*What the task requires*: Your task is to copy the listing exactly. Drop any pictures from the copy.

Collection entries

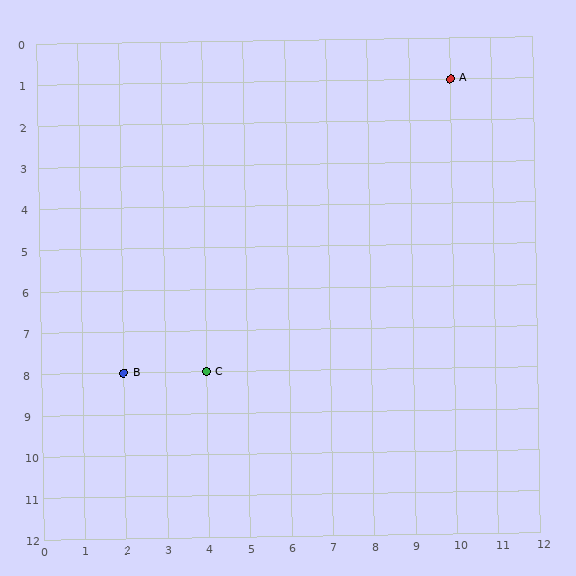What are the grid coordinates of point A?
Point A is at grid coordinates (10, 1).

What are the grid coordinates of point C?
Point C is at grid coordinates (4, 8).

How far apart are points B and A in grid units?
Points B and A are 8 columns and 7 rows apart (about 10.6 grid units diagonally).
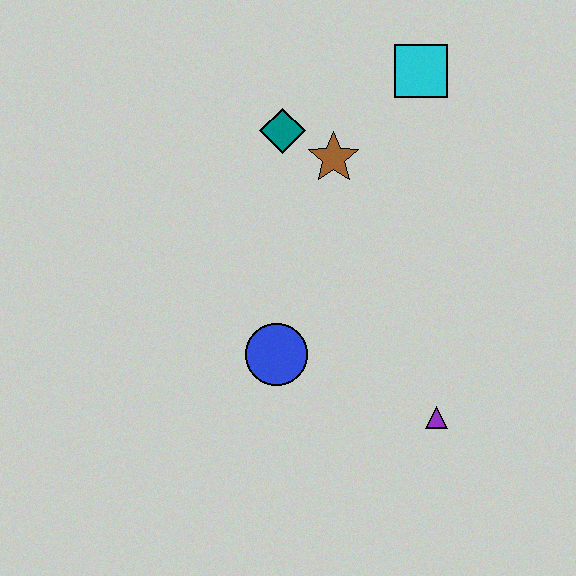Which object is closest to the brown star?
The teal diamond is closest to the brown star.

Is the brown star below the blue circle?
No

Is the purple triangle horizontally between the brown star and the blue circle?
No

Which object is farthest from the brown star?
The purple triangle is farthest from the brown star.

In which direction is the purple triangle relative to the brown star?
The purple triangle is below the brown star.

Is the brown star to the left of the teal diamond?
No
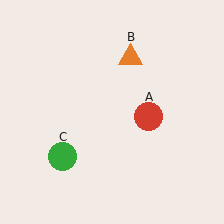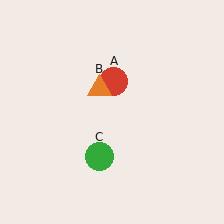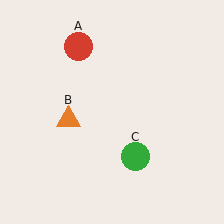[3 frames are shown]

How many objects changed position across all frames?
3 objects changed position: red circle (object A), orange triangle (object B), green circle (object C).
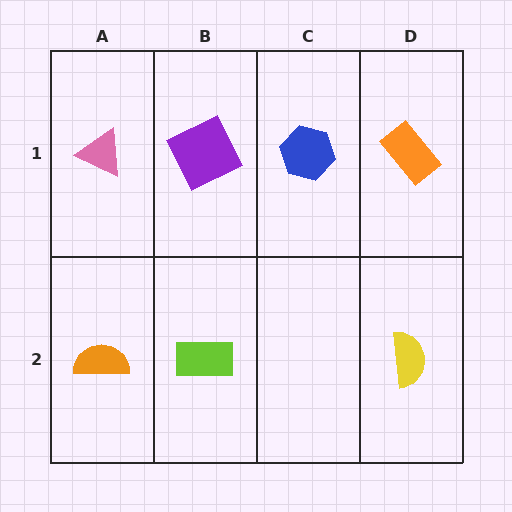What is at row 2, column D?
A yellow semicircle.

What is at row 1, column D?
An orange rectangle.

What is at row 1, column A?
A pink triangle.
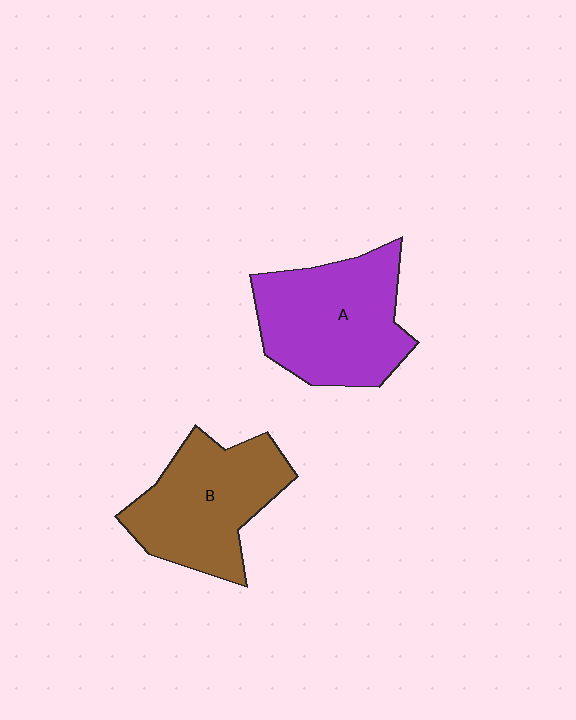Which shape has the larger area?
Shape A (purple).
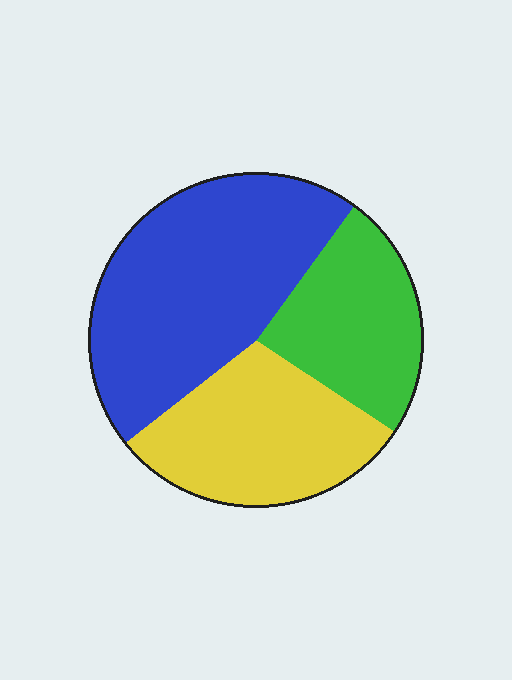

*Full answer*:
What are the grid coordinates of point A?
Point A is at grid coordinates (10, 1).

What are the grid coordinates of point C?
Point C is at grid coordinates (4, 8).

How far apart are points B and A in grid units?
Points B and A are 8 columns and 7 rows apart (about 10.6 grid units diagonally).
Which object is closest to the brown star?
The teal diamond is closest to the brown star.

Is the brown star below the blue circle?
No

Is the purple triangle horizontally between the brown star and the blue circle?
No

Which object is farthest from the brown star?
The purple triangle is farthest from the brown star.

In which direction is the purple triangle relative to the brown star?
The purple triangle is below the brown star.

Is the brown star to the left of the teal diamond?
No
[3 frames are shown]

How many objects changed position across all frames?
3 objects changed position: red circle (object A), orange triangle (object B), green circle (object C).
What is at row 2, column D?
A yellow semicircle.

What is at row 1, column D?
An orange rectangle.

What is at row 1, column A?
A pink triangle.
Which shape has the larger area?
Shape A (purple).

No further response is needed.